» WRITTEN REQUEST
Go through the entries below and print each one exactly, leaving out pictures.

» MATERIAL

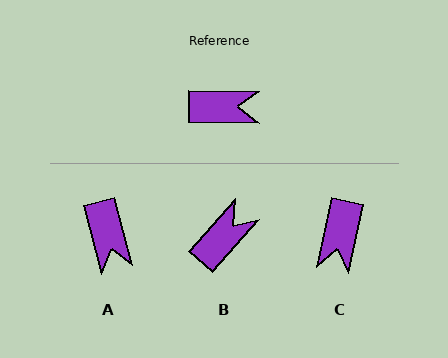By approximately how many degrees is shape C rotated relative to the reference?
Approximately 102 degrees clockwise.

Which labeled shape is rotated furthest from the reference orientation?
C, about 102 degrees away.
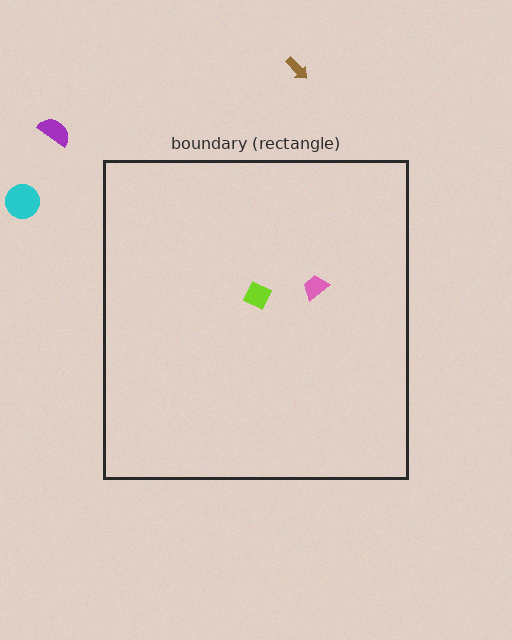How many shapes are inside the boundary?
2 inside, 3 outside.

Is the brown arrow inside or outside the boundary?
Outside.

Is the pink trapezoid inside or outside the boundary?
Inside.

» PROBLEM SOLUTION
By approximately how many degrees is shape C rotated relative to the reference?
Approximately 102 degrees clockwise.

Which labeled shape is rotated furthest from the reference orientation?
C, about 102 degrees away.
How many shapes are inside the boundary?
2 inside, 3 outside.

Is the brown arrow inside or outside the boundary?
Outside.

Is the pink trapezoid inside or outside the boundary?
Inside.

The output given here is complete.